EXERCISE TASK
Your copy should begin at the line containing "[3 frames are shown]" and end at the last line of the records; transcribe those lines exactly and leave out every picture.

RECORDS

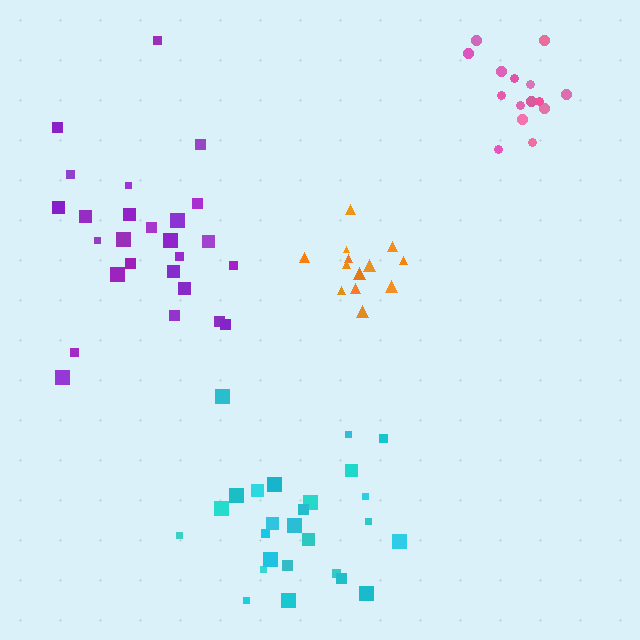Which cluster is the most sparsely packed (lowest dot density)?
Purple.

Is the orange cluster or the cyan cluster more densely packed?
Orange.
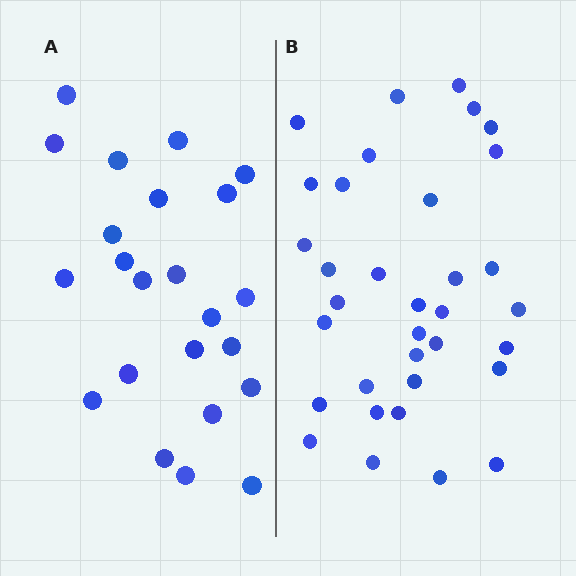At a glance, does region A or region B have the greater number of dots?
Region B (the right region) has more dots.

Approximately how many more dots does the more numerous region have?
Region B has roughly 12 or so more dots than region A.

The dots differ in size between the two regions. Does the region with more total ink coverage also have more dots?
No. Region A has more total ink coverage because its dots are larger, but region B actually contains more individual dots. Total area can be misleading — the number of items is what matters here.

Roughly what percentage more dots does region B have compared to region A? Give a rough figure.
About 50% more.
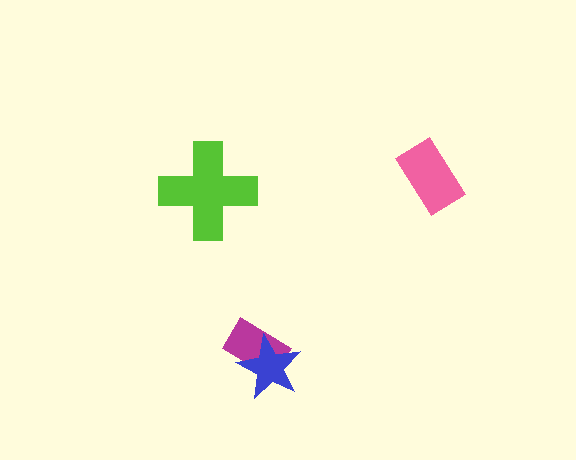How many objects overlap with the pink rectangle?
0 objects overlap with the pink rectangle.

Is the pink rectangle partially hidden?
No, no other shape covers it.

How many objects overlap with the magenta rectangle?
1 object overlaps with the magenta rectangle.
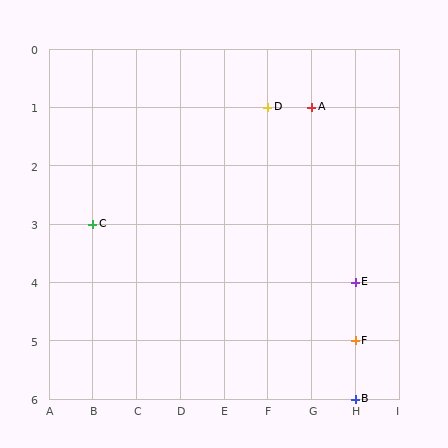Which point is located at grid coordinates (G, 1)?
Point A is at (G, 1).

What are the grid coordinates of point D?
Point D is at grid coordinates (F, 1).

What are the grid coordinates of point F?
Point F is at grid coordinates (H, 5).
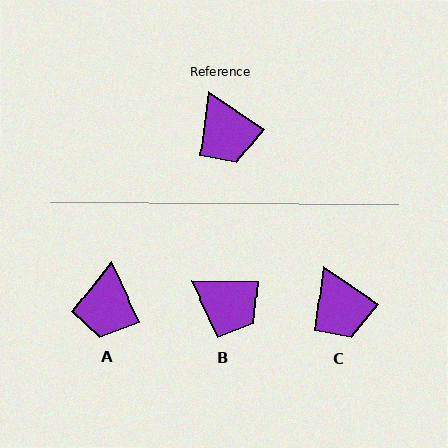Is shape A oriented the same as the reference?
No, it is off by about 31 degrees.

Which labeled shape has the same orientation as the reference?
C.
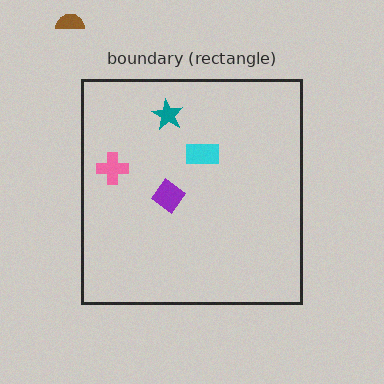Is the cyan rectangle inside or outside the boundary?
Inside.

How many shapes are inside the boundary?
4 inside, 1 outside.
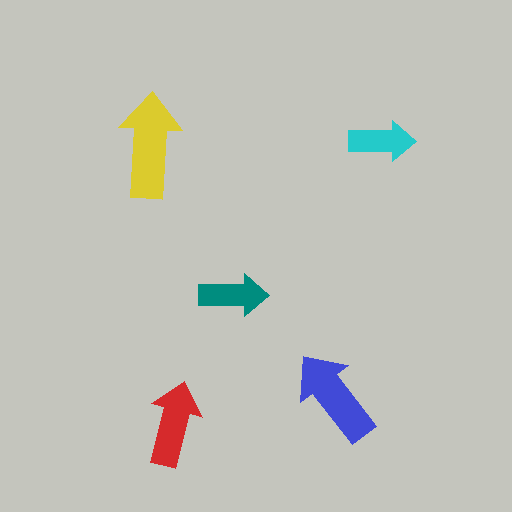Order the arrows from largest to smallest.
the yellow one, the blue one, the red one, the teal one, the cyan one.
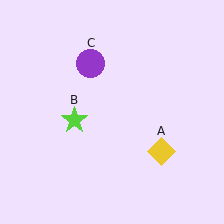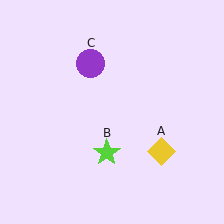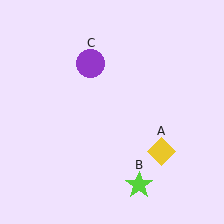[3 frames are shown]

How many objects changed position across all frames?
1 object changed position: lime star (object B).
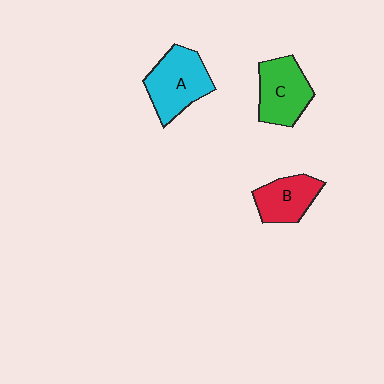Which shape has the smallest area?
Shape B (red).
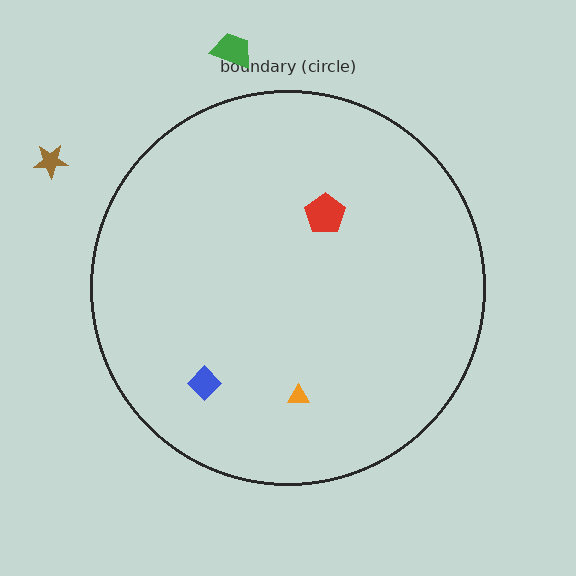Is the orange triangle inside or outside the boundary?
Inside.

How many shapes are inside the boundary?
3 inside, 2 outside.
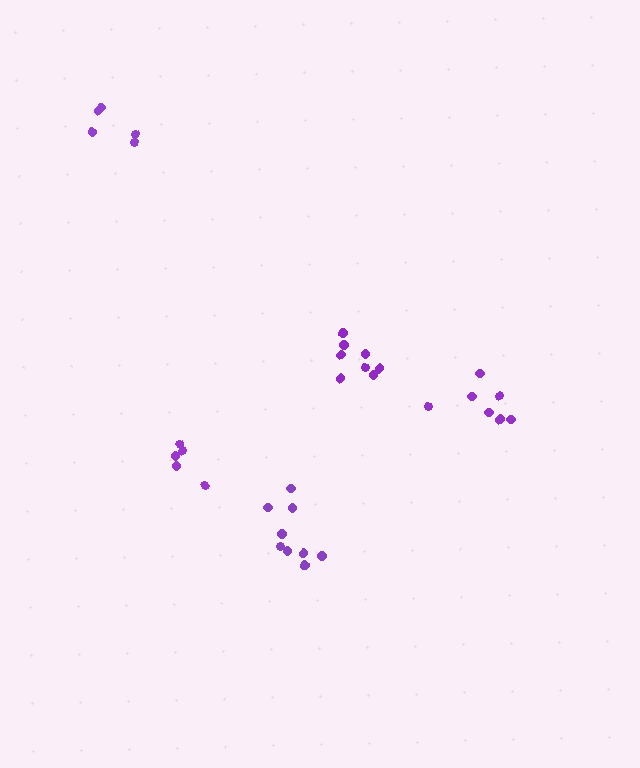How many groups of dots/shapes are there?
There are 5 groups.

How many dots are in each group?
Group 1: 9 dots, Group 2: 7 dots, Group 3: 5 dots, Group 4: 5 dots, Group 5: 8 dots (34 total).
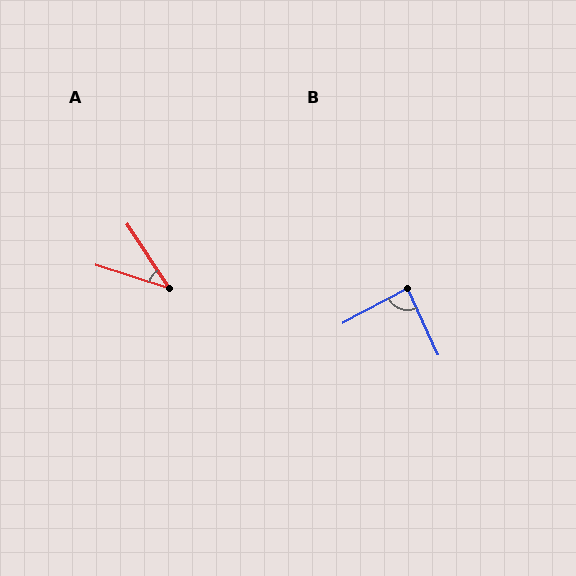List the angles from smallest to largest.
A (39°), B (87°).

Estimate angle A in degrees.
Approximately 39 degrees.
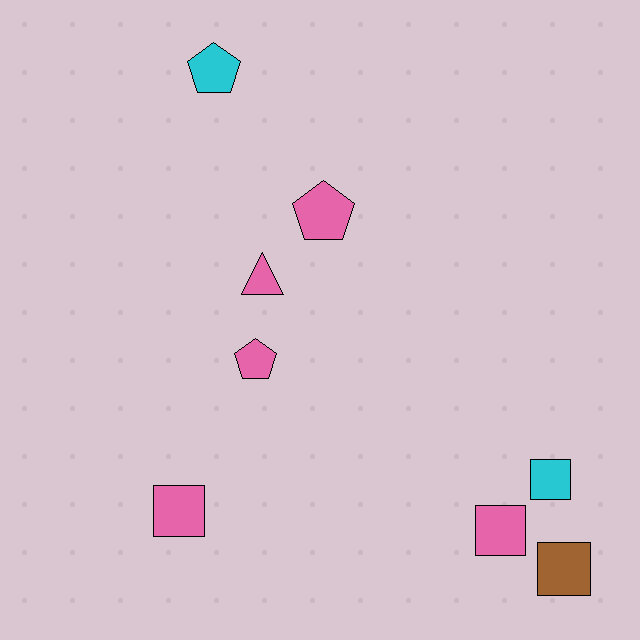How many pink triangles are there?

EXERCISE RESULT
[3 frames are shown]

How many objects changed position across all frames?
1 object changed position: lime star (object B).
Which shape has the smallest area?
Shape B (red).
Is the orange triangle inside or outside the boundary?
Inside.

How many shapes are inside the boundary?
3 inside, 2 outside.
How many groups of dots/shapes are there?
There are 5 groups.

How many dots are in each group?
Group 1: 9 dots, Group 2: 7 dots, Group 3: 5 dots, Group 4: 5 dots, Group 5: 8 dots (34 total).
List the angles from smallest to largest.
A (39°), B (87°).

Estimate angle A in degrees.
Approximately 39 degrees.
How many pink triangles are there?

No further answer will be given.